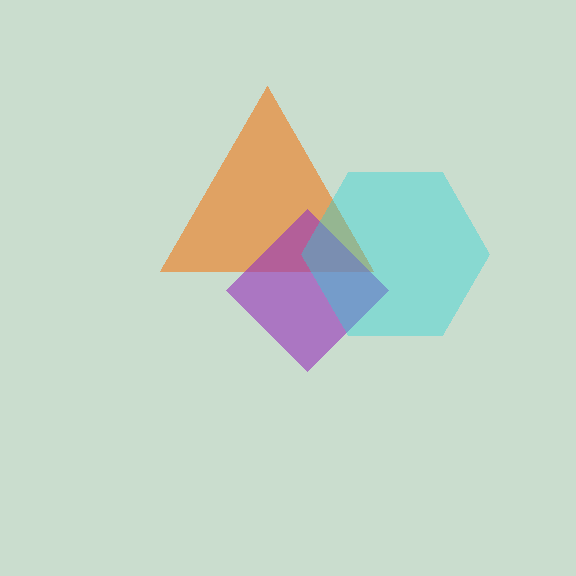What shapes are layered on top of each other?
The layered shapes are: an orange triangle, a purple diamond, a cyan hexagon.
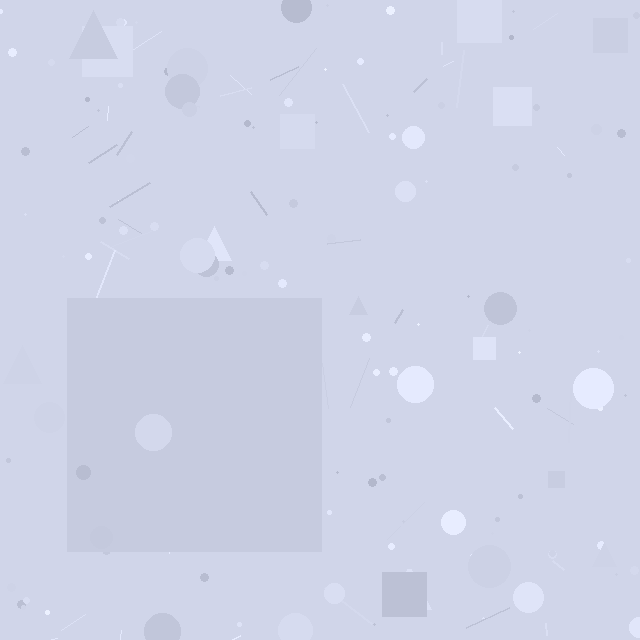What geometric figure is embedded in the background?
A square is embedded in the background.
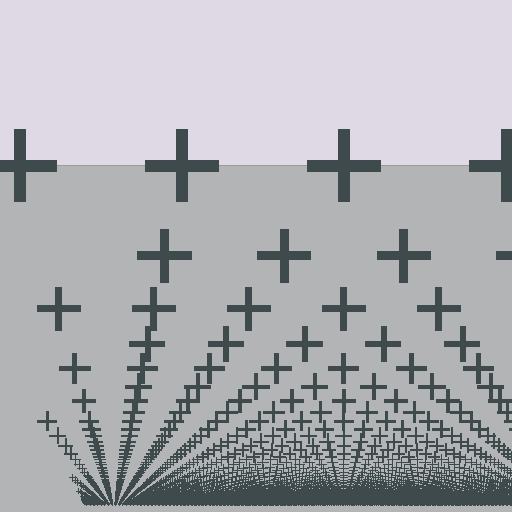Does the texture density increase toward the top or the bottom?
Density increases toward the bottom.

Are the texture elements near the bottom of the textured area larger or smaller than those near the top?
Smaller. The gradient is inverted — elements near the bottom are smaller and denser.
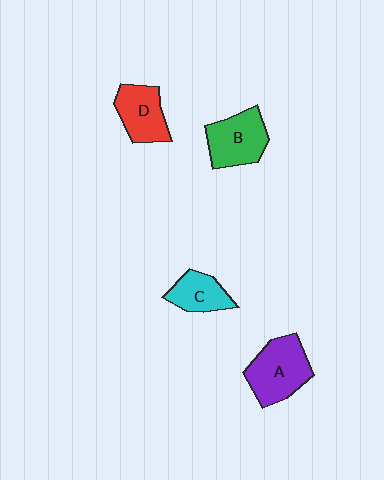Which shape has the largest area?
Shape A (purple).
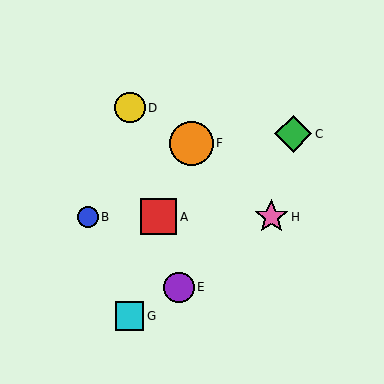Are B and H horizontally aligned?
Yes, both are at y≈217.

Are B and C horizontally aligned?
No, B is at y≈217 and C is at y≈134.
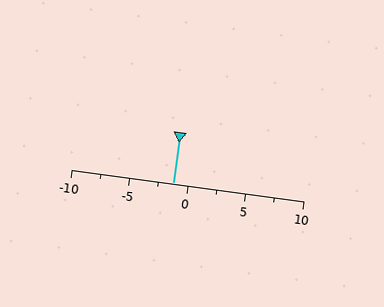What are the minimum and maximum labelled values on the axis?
The axis runs from -10 to 10.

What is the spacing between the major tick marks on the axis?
The major ticks are spaced 5 apart.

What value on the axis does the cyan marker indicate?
The marker indicates approximately -1.2.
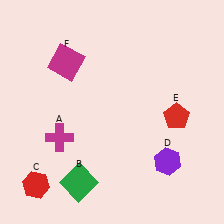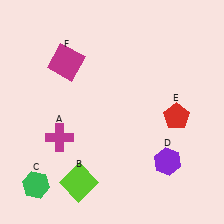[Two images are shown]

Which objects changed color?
B changed from green to lime. C changed from red to green.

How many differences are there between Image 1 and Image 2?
There are 2 differences between the two images.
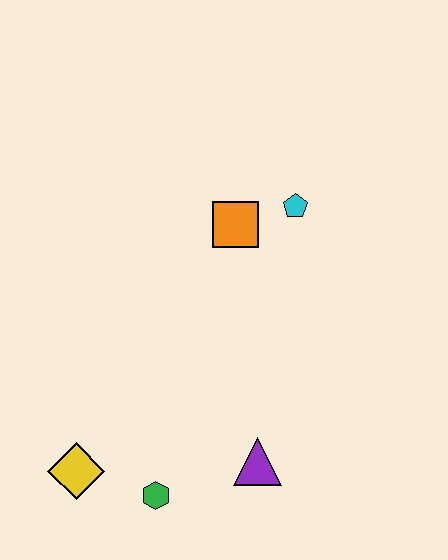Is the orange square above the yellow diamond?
Yes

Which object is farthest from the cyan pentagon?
The yellow diamond is farthest from the cyan pentagon.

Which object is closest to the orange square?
The cyan pentagon is closest to the orange square.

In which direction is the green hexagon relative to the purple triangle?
The green hexagon is to the left of the purple triangle.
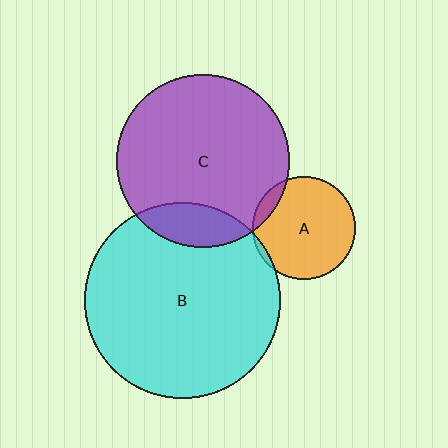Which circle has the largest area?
Circle B (cyan).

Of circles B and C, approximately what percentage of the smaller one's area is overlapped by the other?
Approximately 15%.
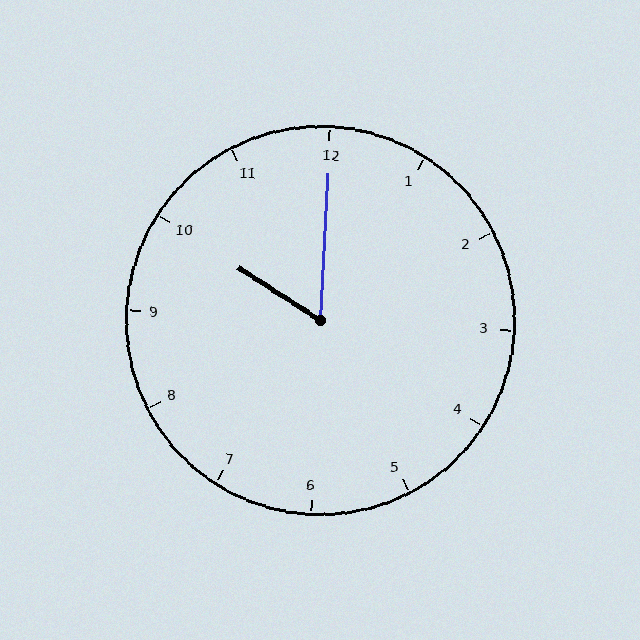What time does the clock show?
10:00.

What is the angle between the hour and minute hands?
Approximately 60 degrees.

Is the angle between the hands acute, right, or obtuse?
It is acute.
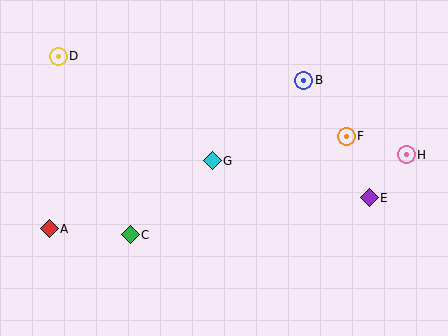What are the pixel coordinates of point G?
Point G is at (212, 161).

++++

* Problem to work on
Quote the entries in full. Any image among them is to be omitted from the copy.

* Expected answer
What shapes are layered on top of each other?
The layered shapes are: an orange triangle, a purple diamond, a cyan hexagon.
What geometric figure is embedded in the background?
A square is embedded in the background.
Does the texture density increase toward the top or the bottom?
Density increases toward the bottom.

Are the texture elements near the bottom of the textured area larger or smaller than those near the top?
Smaller. The gradient is inverted — elements near the bottom are smaller and denser.
Which shape has the largest area?
Shape A (purple).
Are B and H horizontally aligned?
Yes, both are at y≈217.

Are B and C horizontally aligned?
No, B is at y≈217 and C is at y≈134.
What are the minimum and maximum labelled values on the axis?
The axis runs from -10 to 10.

What is the spacing between the major tick marks on the axis?
The major ticks are spaced 5 apart.

What value on the axis does the cyan marker indicate?
The marker indicates approximately -1.2.
[Two images are shown]

Which objects changed color?
B changed from green to lime. C changed from red to green.

How many differences are there between Image 1 and Image 2?
There are 2 differences between the two images.
Is the orange square above the yellow diamond?
Yes

Which object is farthest from the cyan pentagon?
The yellow diamond is farthest from the cyan pentagon.

Which object is closest to the orange square?
The cyan pentagon is closest to the orange square.

In which direction is the green hexagon relative to the purple triangle?
The green hexagon is to the left of the purple triangle.
Which circle has the largest area?
Circle B (cyan).

Of circles B and C, approximately what percentage of the smaller one's area is overlapped by the other?
Approximately 15%.
What time does the clock show?
10:00.

What is the angle between the hour and minute hands?
Approximately 60 degrees.

Is the angle between the hands acute, right, or obtuse?
It is acute.
What are the pixel coordinates of point G?
Point G is at (212, 161).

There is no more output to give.